Stated exercise:
Find the line with "Compared to region" in the data below. Repeat it and every line after it up to the end, exactly, but drop the pictures.

Supplied data:
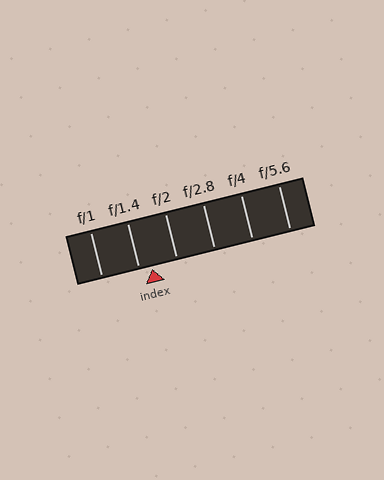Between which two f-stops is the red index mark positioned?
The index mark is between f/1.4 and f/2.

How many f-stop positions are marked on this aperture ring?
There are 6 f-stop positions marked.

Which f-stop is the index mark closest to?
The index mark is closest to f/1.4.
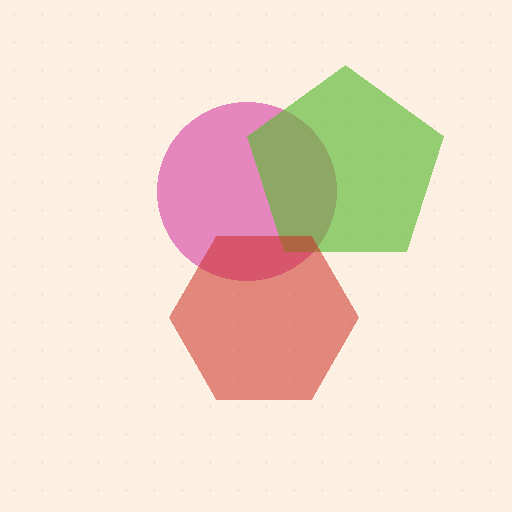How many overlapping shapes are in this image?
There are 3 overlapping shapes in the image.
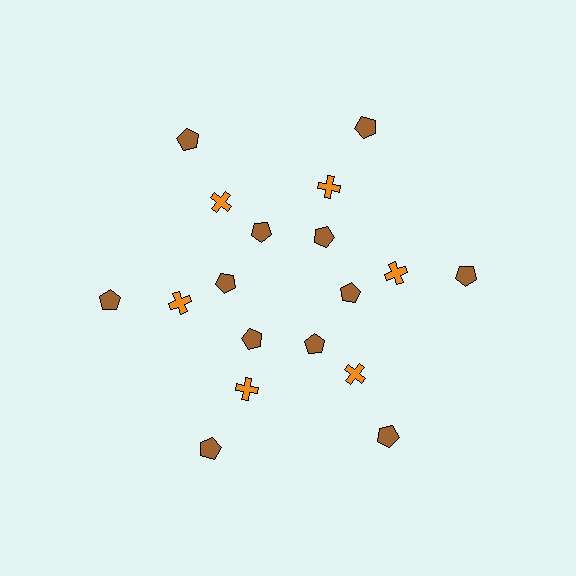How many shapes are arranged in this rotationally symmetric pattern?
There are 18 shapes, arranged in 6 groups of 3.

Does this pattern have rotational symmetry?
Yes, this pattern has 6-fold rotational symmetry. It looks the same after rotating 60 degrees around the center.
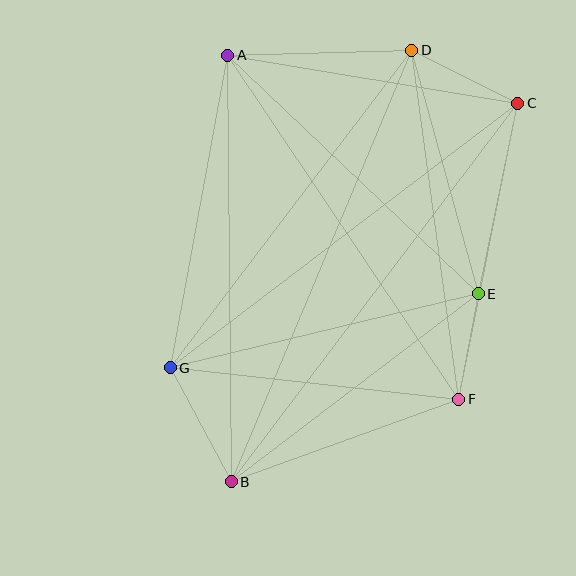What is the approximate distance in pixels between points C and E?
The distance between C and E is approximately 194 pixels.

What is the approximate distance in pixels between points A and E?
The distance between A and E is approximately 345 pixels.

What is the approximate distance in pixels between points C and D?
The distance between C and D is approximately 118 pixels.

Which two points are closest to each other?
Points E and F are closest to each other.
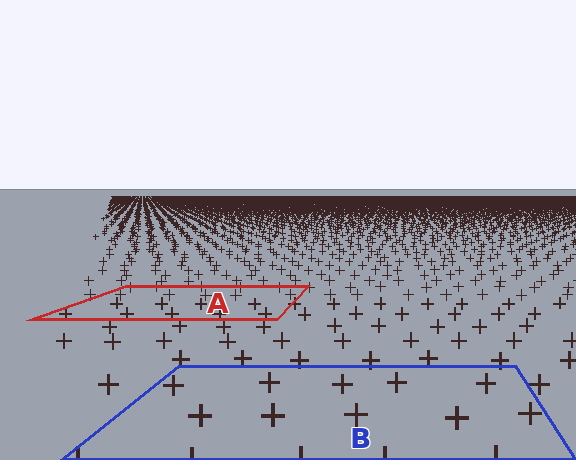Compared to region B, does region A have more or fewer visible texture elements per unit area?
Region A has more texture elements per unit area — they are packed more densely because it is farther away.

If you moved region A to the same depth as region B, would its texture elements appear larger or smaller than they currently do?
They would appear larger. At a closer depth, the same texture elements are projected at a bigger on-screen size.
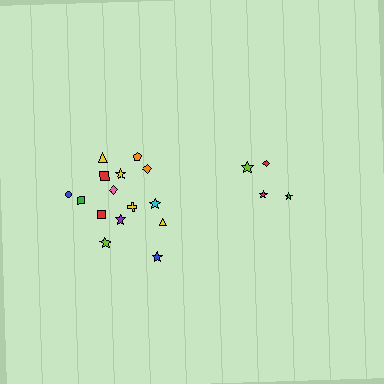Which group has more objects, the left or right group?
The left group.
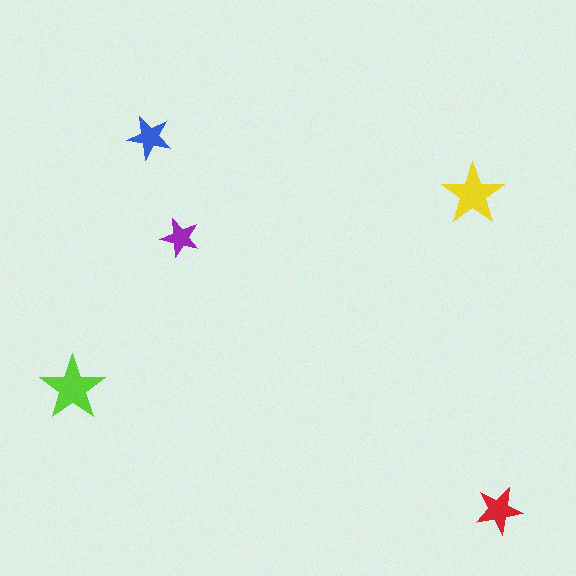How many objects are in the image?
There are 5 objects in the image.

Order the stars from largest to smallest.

Final result:
Compared to region B, does region A have more or fewer visible texture elements per unit area?
Region A has more texture elements per unit area — they are packed more densely because it is farther away.

If you moved region A to the same depth as region B, would its texture elements appear larger or smaller than they currently do?
They would appear larger. At a closer depth, the same texture elements are projected at a bigger on-screen size.
Which group has more objects, the left or right group?
The left group.
How many objects are in the image?
There are 5 objects in the image.

Order the stars from largest to smallest.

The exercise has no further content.